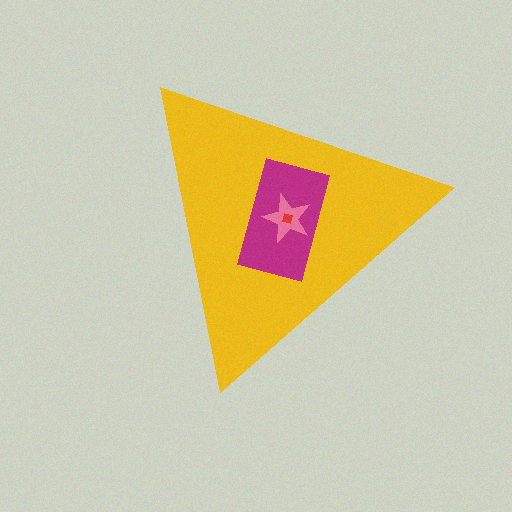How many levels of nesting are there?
4.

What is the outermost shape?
The yellow triangle.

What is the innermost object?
The red square.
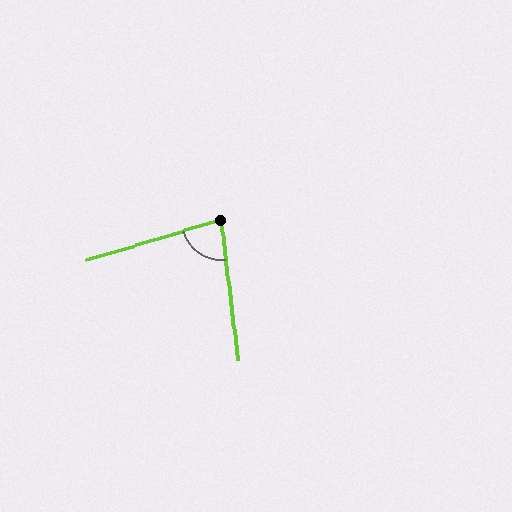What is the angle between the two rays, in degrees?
Approximately 80 degrees.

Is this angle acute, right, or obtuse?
It is acute.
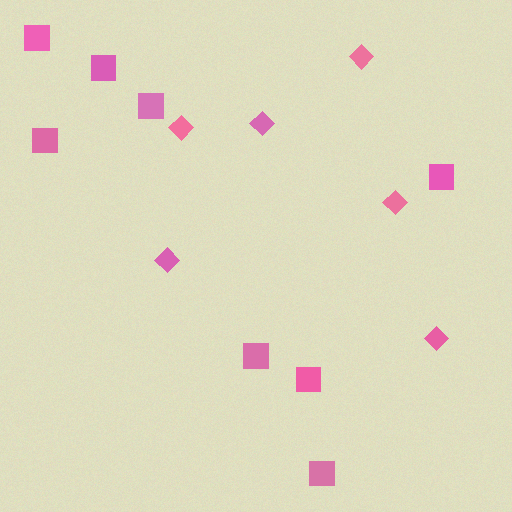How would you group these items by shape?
There are 2 groups: one group of squares (8) and one group of diamonds (6).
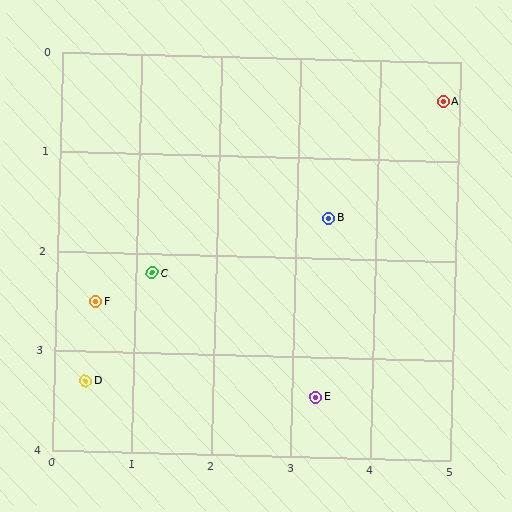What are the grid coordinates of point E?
Point E is at approximately (3.3, 3.4).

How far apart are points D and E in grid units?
Points D and E are about 2.9 grid units apart.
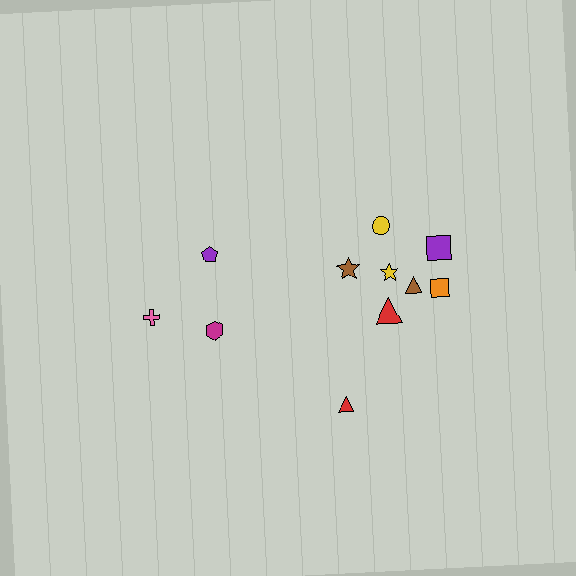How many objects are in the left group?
There are 3 objects.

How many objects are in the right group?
There are 8 objects.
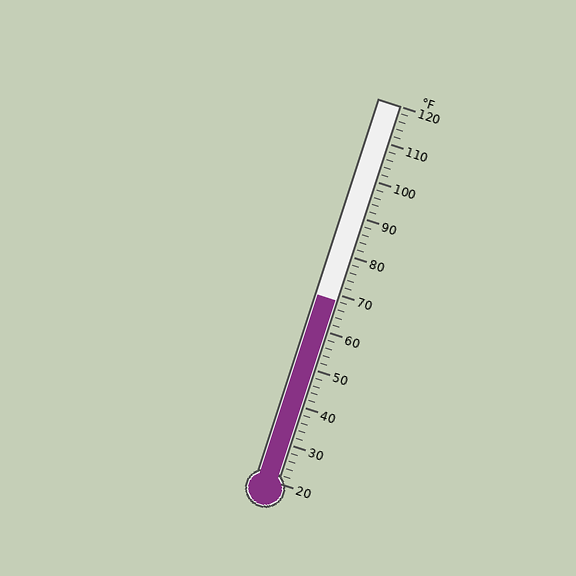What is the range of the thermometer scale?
The thermometer scale ranges from 20°F to 120°F.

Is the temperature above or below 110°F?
The temperature is below 110°F.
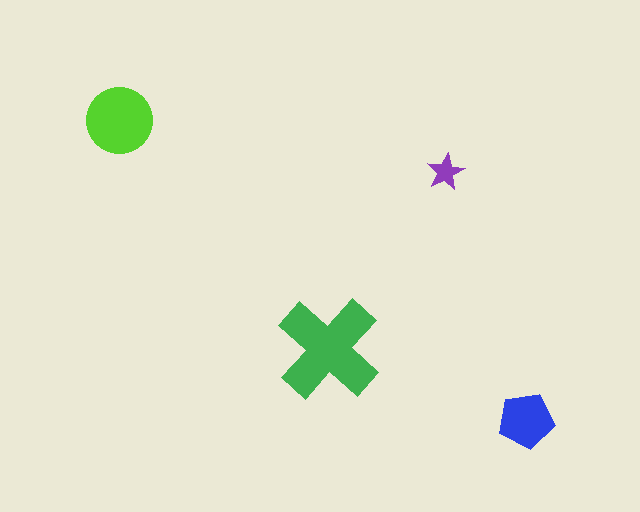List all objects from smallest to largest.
The purple star, the blue pentagon, the lime circle, the green cross.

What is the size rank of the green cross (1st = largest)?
1st.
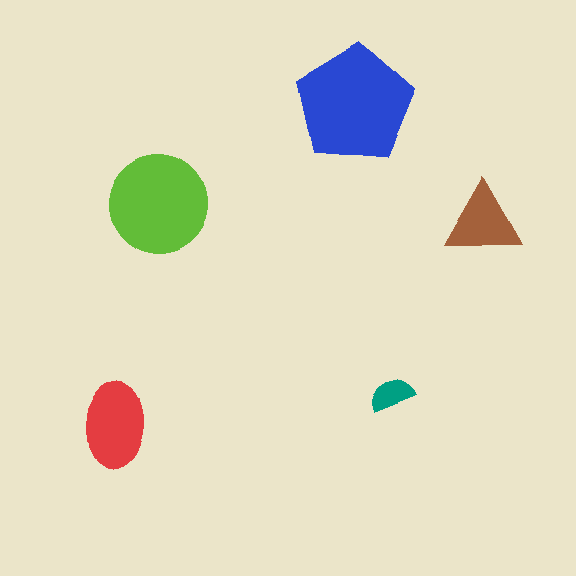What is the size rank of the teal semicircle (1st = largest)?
5th.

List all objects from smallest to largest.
The teal semicircle, the brown triangle, the red ellipse, the lime circle, the blue pentagon.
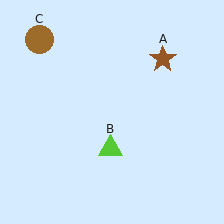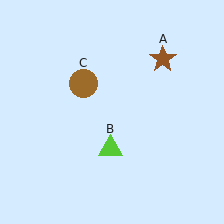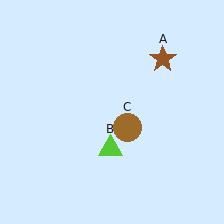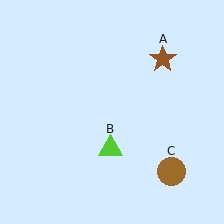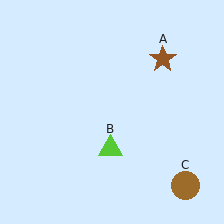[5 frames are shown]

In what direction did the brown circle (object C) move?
The brown circle (object C) moved down and to the right.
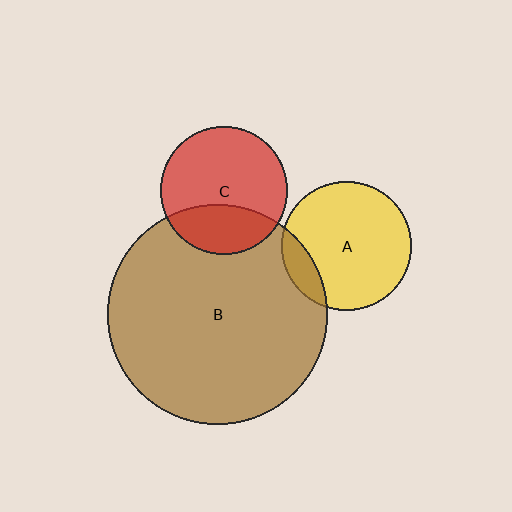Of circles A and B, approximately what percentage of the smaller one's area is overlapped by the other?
Approximately 15%.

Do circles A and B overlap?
Yes.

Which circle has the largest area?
Circle B (brown).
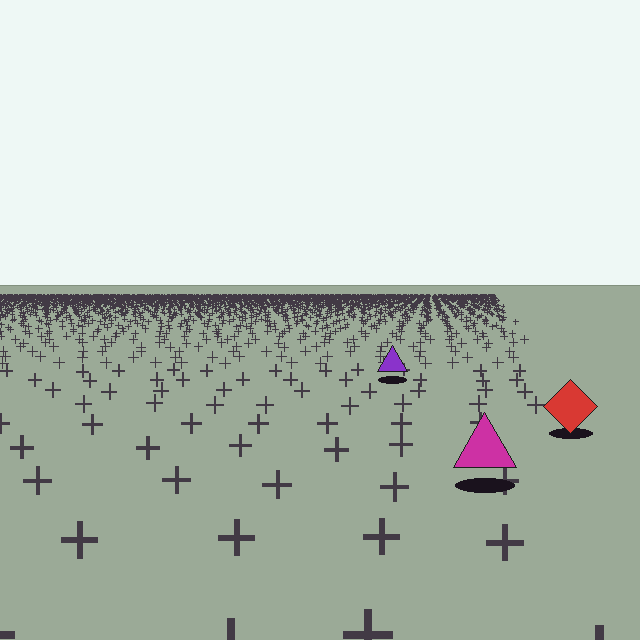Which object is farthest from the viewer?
The purple triangle is farthest from the viewer. It appears smaller and the ground texture around it is denser.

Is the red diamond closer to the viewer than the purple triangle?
Yes. The red diamond is closer — you can tell from the texture gradient: the ground texture is coarser near it.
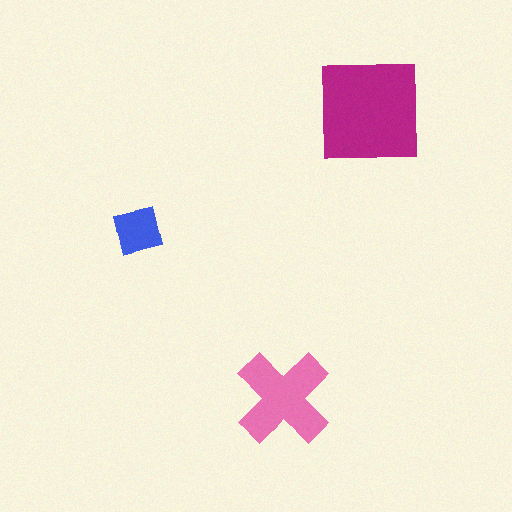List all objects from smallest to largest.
The blue square, the pink cross, the magenta square.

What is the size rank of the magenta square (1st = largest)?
1st.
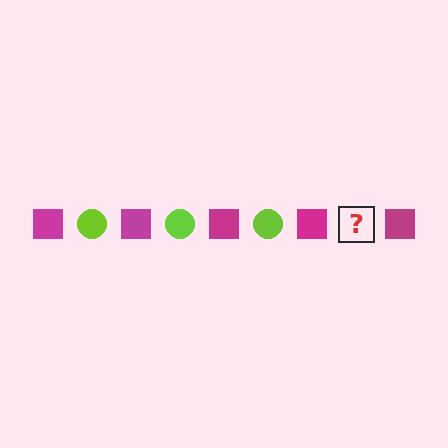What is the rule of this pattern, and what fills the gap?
The rule is that the pattern alternates between magenta square and lime circle. The gap should be filled with a lime circle.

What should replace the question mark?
The question mark should be replaced with a lime circle.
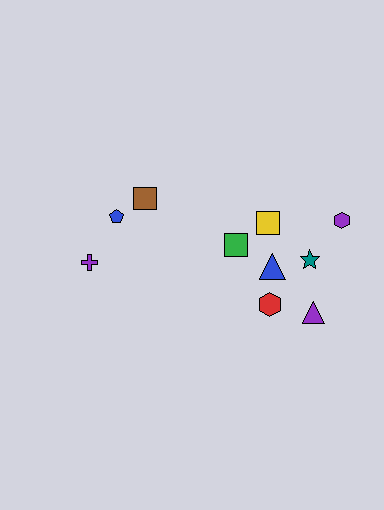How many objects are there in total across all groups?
There are 10 objects.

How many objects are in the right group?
There are 7 objects.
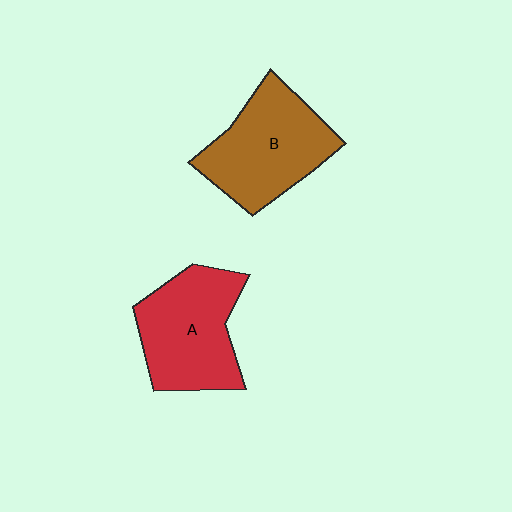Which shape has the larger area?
Shape B (brown).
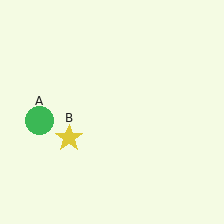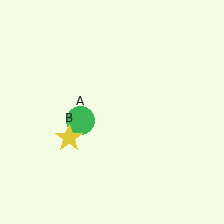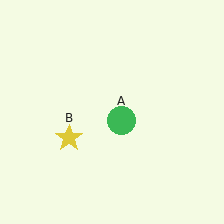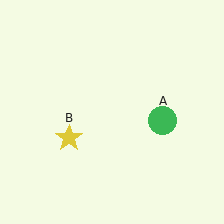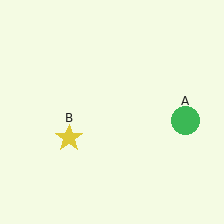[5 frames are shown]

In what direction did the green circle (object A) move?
========================================================================
**Exercise directions**
Pictures are not part of the copy; reproduce everything else in the records exactly.

**Complete response**
How many levels of nesting are there?
4.

What is the outermost shape?
The yellow triangle.

What is the innermost object?
The red square.
What is the angle between the two rays, in degrees?
Approximately 80 degrees.

Is this angle acute, right, or obtuse?
It is acute.
How would you group these items by shape?
There are 2 groups: one group of squares (8) and one group of diamonds (6).
What are the grid coordinates of point E?
Point E is at approximately (3.3, 3.4).

How far apart are points D and E in grid units?
Points D and E are about 2.9 grid units apart.
How many objects are in the left group?
There are 3 objects.

How many objects are in the right group?
There are 8 objects.
What is the range of the thermometer scale?
The thermometer scale ranges from 20°F to 120°F.

Is the temperature above or below 110°F?
The temperature is below 110°F.
List all objects from smallest to largest.
The purple star, the blue pentagon, the lime circle, the green cross.

What is the size rank of the green cross (1st = largest)?
1st.
What is the size rank of the teal semicircle (1st = largest)?
5th.

List all objects from smallest to largest.
The teal semicircle, the brown triangle, the red ellipse, the lime circle, the blue pentagon.
[5 frames are shown]

In what direction did the brown circle (object C) move?
The brown circle (object C) moved down and to the right.
Of circles A and B, approximately what percentage of the smaller one's area is overlapped by the other?
Approximately 15%.

Do circles A and B overlap?
Yes.

Which circle has the largest area?
Circle B (brown).
Which object is farthest from the viewer?
The purple triangle is farthest from the viewer. It appears smaller and the ground texture around it is denser.

Is the red diamond closer to the viewer than the purple triangle?
Yes. The red diamond is closer — you can tell from the texture gradient: the ground texture is coarser near it.
List all objects from smallest to largest.
The blue square, the pink cross, the magenta square.

What is the size rank of the magenta square (1st = largest)?
1st.
What is the rule of this pattern, and what fills the gap?
The rule is that the pattern alternates between magenta square and lime circle. The gap should be filled with a lime circle.

What should replace the question mark?
The question mark should be replaced with a lime circle.
How many objects are there in total across all groups?
There are 10 objects.

How many objects are in the right group?
There are 7 objects.
Which shape has the larger area?
Shape B (brown).
[5 frames are shown]

In what direction did the green circle (object A) move?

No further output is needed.